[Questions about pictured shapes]

※

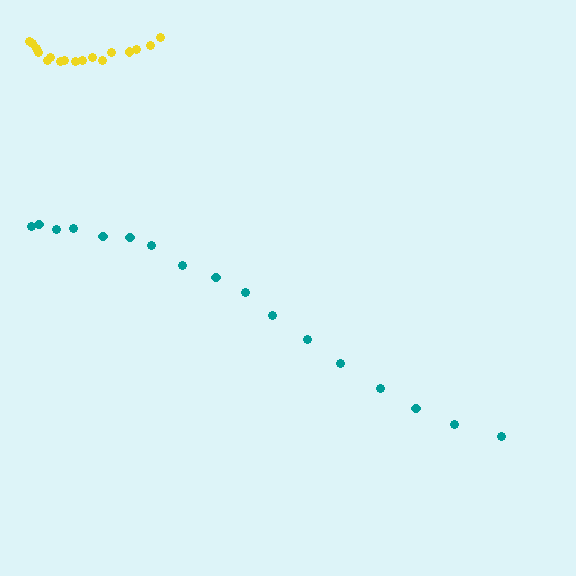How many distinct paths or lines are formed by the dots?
There are 2 distinct paths.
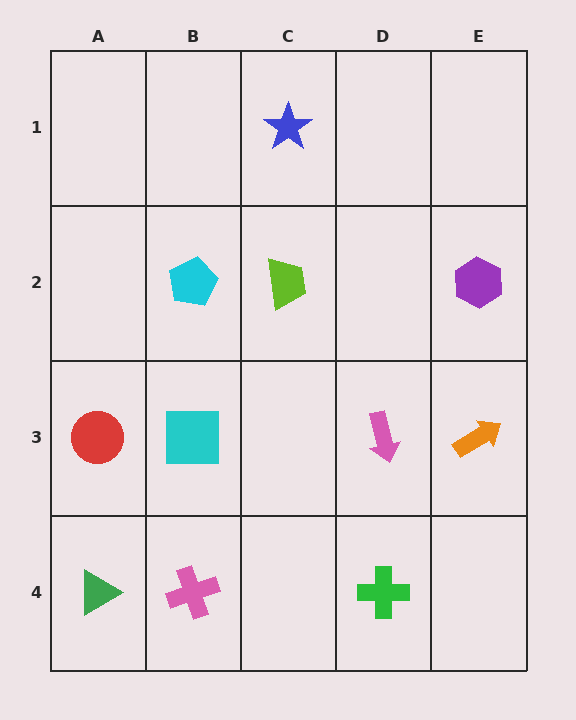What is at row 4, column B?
A pink cross.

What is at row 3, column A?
A red circle.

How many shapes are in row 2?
3 shapes.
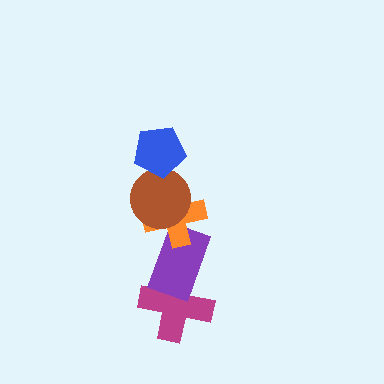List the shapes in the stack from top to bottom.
From top to bottom: the blue pentagon, the brown circle, the orange cross, the purple rectangle, the magenta cross.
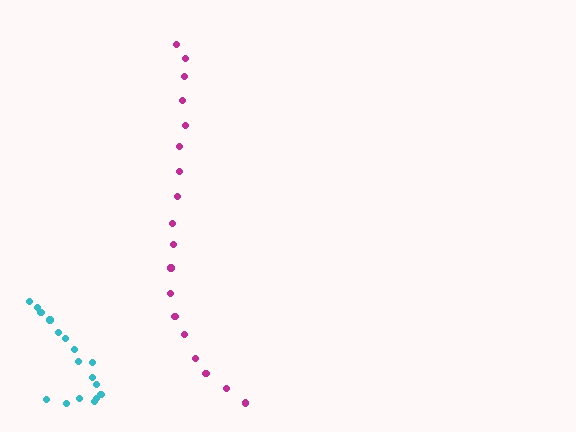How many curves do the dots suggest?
There are 2 distinct paths.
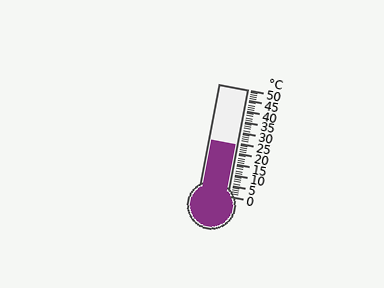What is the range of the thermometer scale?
The thermometer scale ranges from 0°C to 50°C.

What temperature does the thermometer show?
The thermometer shows approximately 24°C.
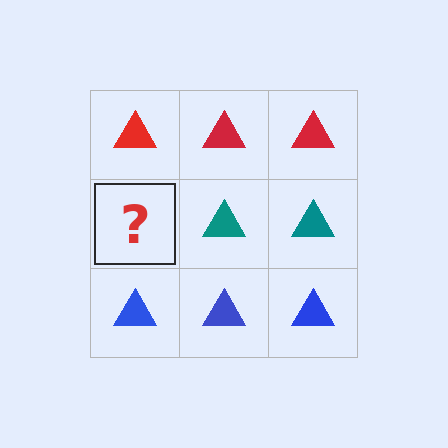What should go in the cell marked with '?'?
The missing cell should contain a teal triangle.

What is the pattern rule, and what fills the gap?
The rule is that each row has a consistent color. The gap should be filled with a teal triangle.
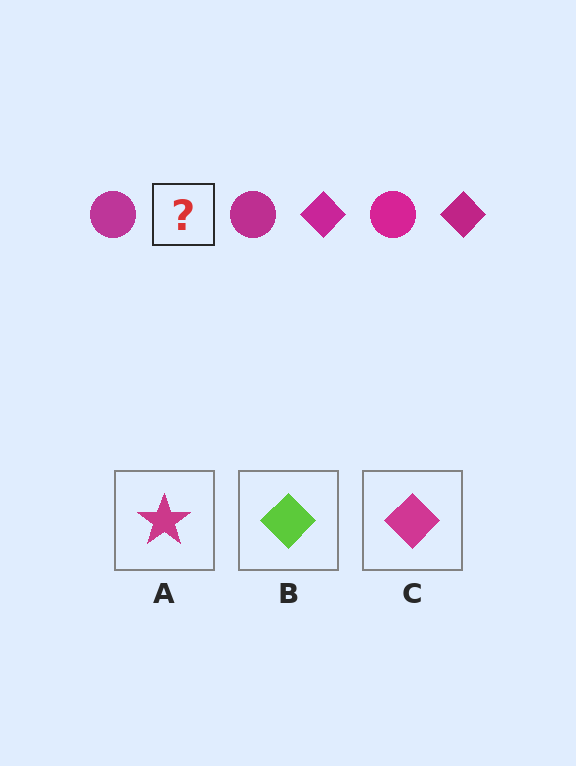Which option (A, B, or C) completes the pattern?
C.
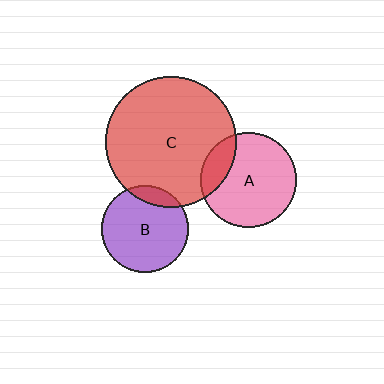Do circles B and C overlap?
Yes.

※

Leave out the pictures and restate everything else word for word.

▶ _Task result_:
How many distinct paths or lines are formed by the dots?
There are 2 distinct paths.
What is at row 4, column B?
A pink cross.

What is at row 3, column A?
A red circle.

How many shapes are in row 2?
3 shapes.
List the shapes in the stack from top to bottom.
From top to bottom: the blue pentagon, the brown circle, the orange cross, the purple rectangle, the magenta cross.
How many curves do the dots suggest?
There are 2 distinct paths.
What is the range of the thermometer scale?
The thermometer scale ranges from 0°C to 50°C.

What temperature does the thermometer show?
The thermometer shows approximately 24°C.
What should go in the cell marked with '?'?
The missing cell should contain a teal triangle.

What is the pattern rule, and what fills the gap?
The rule is that each row has a consistent color. The gap should be filled with a teal triangle.
Which option (A, B, or C) completes the pattern?
C.
Do circles B and C overlap?
Yes.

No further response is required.